What is needed: Quote the lines below from the one containing "Order the stars from largest to smallest." to the final line, both ends included; exclude the pictures.

Questions on shapes in pictures

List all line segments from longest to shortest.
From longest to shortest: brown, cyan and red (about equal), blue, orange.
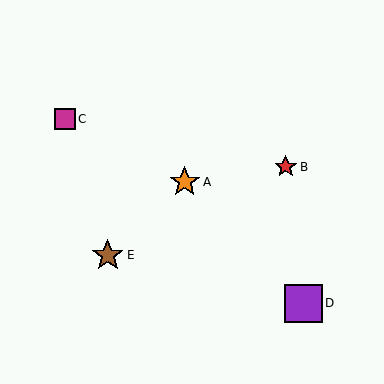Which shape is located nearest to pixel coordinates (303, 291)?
The purple square (labeled D) at (304, 303) is nearest to that location.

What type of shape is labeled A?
Shape A is an orange star.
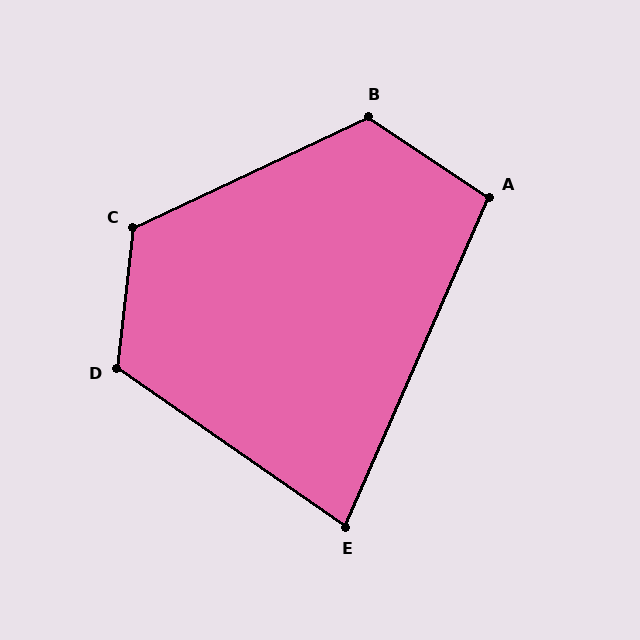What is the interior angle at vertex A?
Approximately 100 degrees (obtuse).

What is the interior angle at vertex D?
Approximately 118 degrees (obtuse).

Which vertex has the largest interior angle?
C, at approximately 122 degrees.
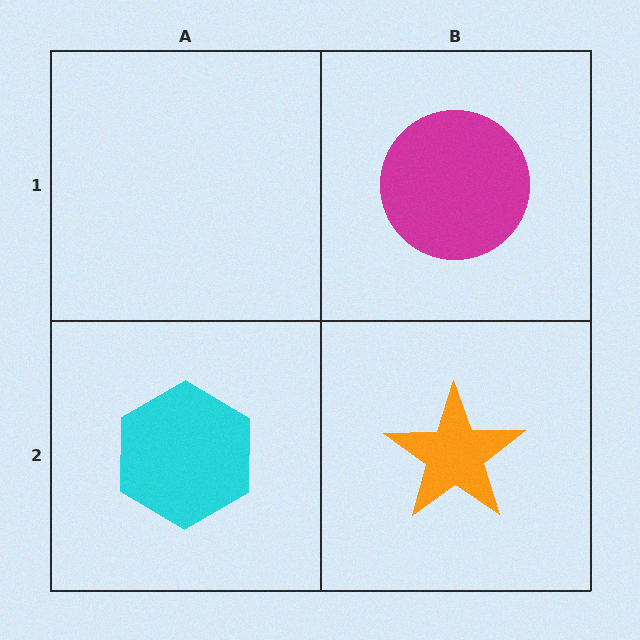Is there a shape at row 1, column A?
No, that cell is empty.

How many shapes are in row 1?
1 shape.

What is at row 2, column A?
A cyan hexagon.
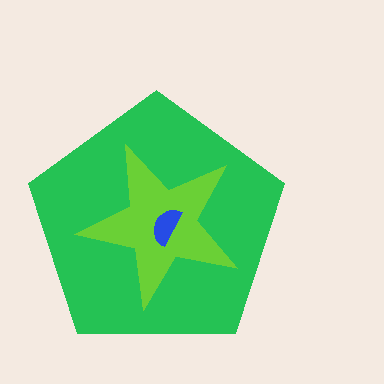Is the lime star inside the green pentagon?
Yes.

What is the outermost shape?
The green pentagon.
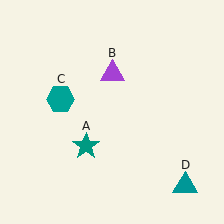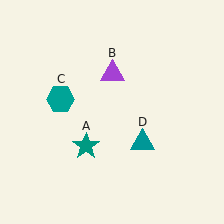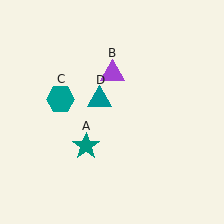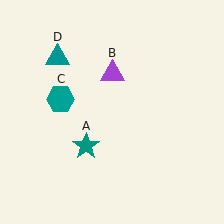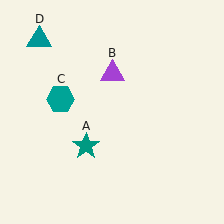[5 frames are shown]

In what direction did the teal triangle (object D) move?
The teal triangle (object D) moved up and to the left.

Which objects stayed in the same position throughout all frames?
Teal star (object A) and purple triangle (object B) and teal hexagon (object C) remained stationary.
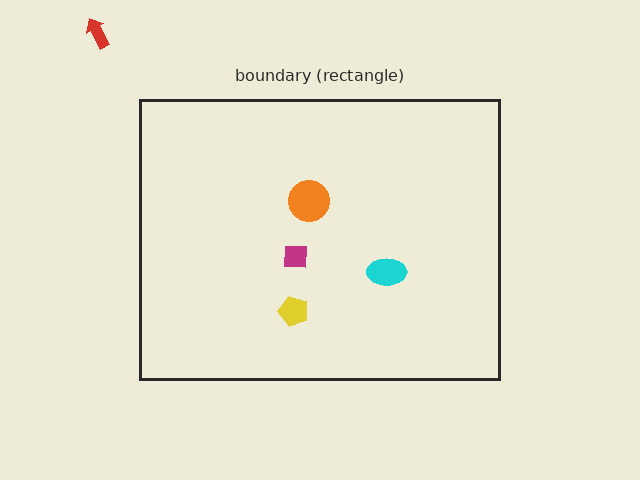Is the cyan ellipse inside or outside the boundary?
Inside.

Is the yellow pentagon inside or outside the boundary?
Inside.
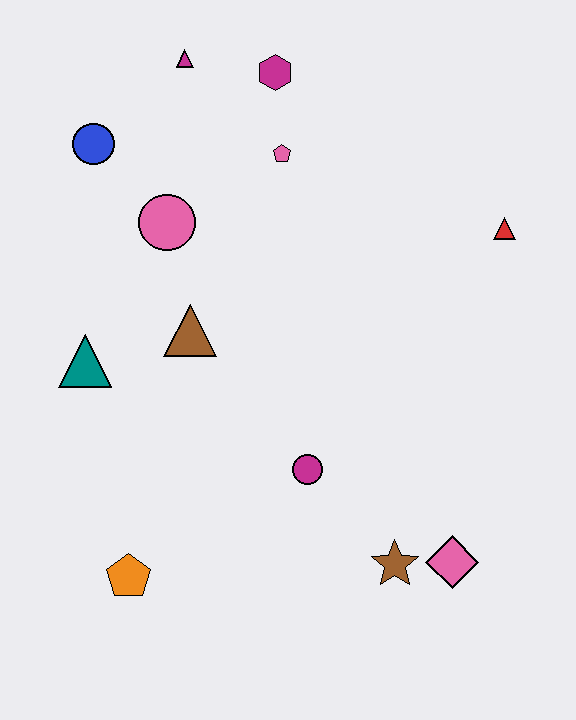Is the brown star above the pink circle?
No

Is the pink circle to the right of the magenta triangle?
No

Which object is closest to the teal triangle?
The brown triangle is closest to the teal triangle.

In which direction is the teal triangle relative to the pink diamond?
The teal triangle is to the left of the pink diamond.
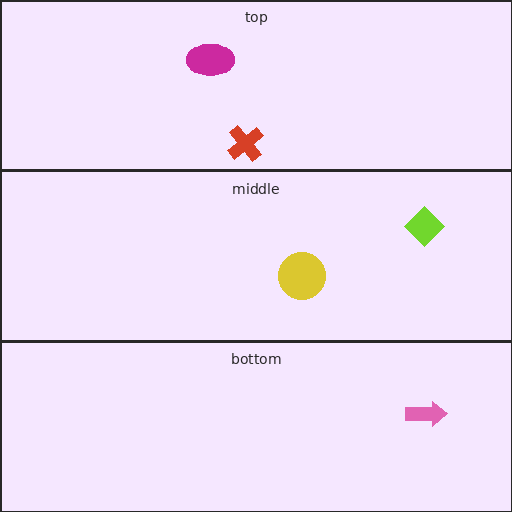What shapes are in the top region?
The magenta ellipse, the red cross.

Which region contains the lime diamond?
The middle region.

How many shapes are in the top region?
2.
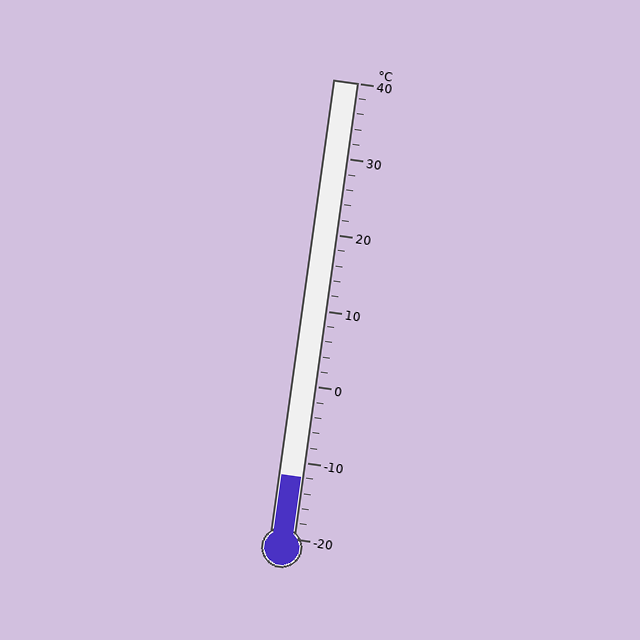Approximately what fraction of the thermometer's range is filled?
The thermometer is filled to approximately 15% of its range.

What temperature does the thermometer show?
The thermometer shows approximately -12°C.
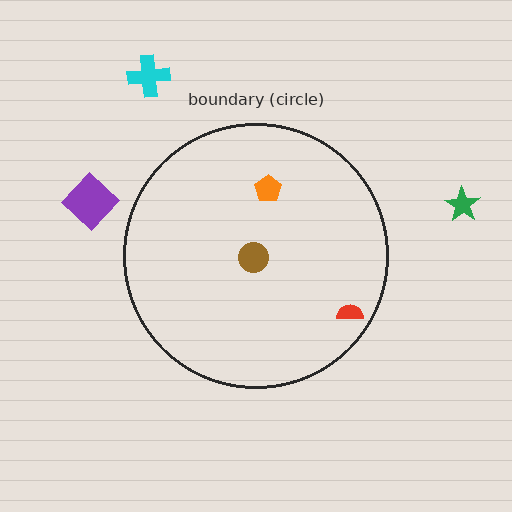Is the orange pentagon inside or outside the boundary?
Inside.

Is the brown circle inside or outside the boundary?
Inside.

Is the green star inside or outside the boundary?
Outside.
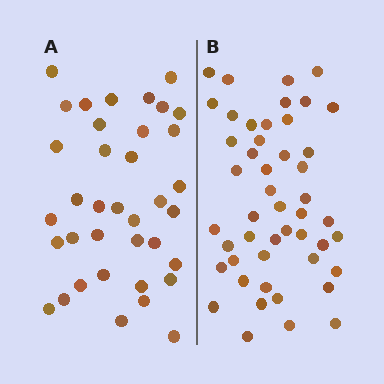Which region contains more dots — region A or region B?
Region B (the right region) has more dots.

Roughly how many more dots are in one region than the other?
Region B has roughly 12 or so more dots than region A.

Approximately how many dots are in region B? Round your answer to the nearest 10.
About 50 dots. (The exact count is 48, which rounds to 50.)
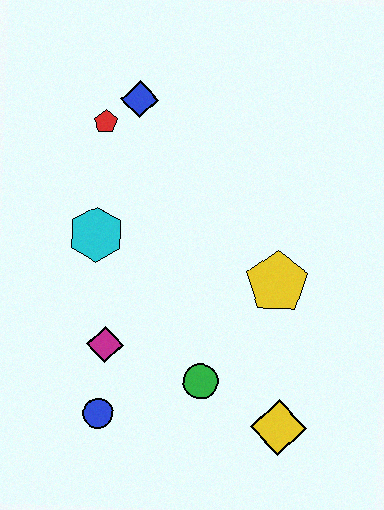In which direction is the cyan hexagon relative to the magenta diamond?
The cyan hexagon is above the magenta diamond.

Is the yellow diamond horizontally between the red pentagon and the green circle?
No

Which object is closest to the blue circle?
The magenta diamond is closest to the blue circle.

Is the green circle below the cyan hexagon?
Yes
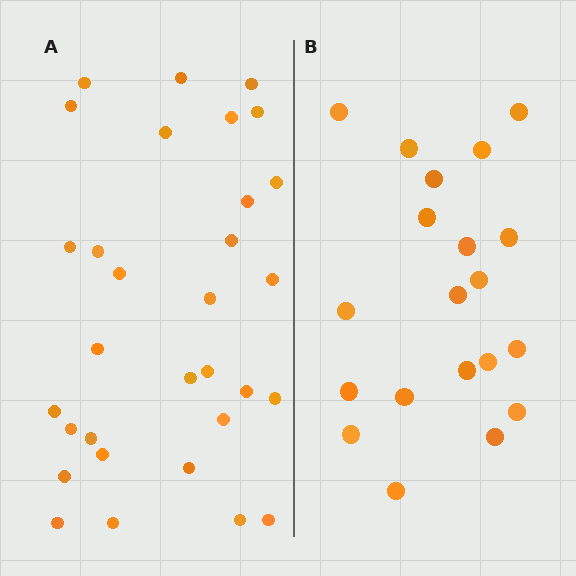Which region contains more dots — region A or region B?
Region A (the left region) has more dots.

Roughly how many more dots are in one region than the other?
Region A has roughly 12 or so more dots than region B.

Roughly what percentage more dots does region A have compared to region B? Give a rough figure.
About 55% more.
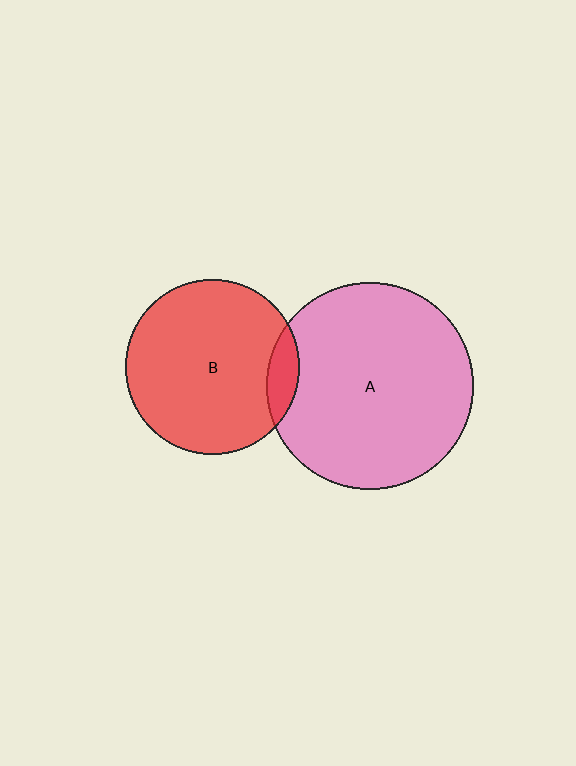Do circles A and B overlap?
Yes.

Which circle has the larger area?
Circle A (pink).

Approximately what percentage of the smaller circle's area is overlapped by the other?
Approximately 10%.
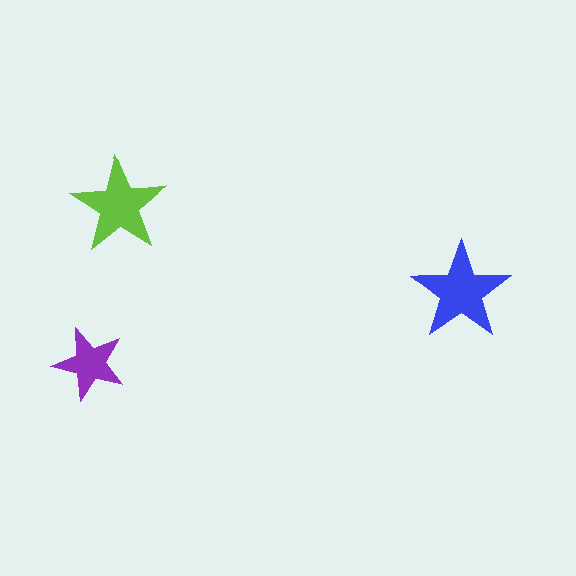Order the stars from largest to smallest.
the blue one, the lime one, the purple one.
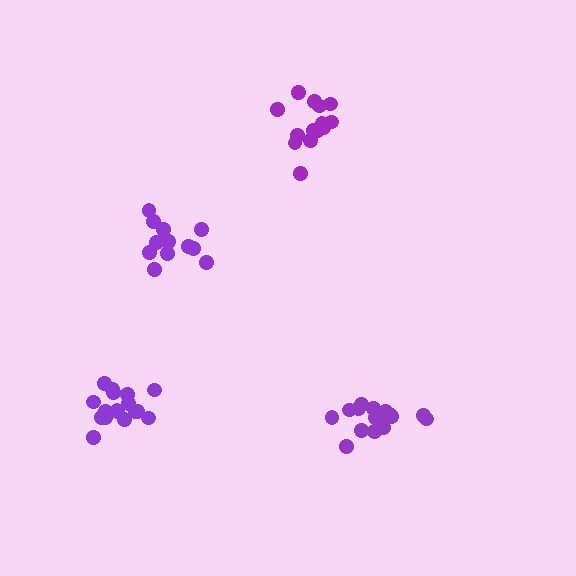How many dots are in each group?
Group 1: 13 dots, Group 2: 17 dots, Group 3: 16 dots, Group 4: 15 dots (61 total).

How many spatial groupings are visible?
There are 4 spatial groupings.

Result below:
Order the stars from largest to smallest.
the blue one, the lime one, the purple one.
How many dots are in each group?
Group 1: 13 dots, Group 2: 17 dots, Group 3: 16 dots, Group 4: 15 dots (61 total).

How many spatial groupings are visible?
There are 4 spatial groupings.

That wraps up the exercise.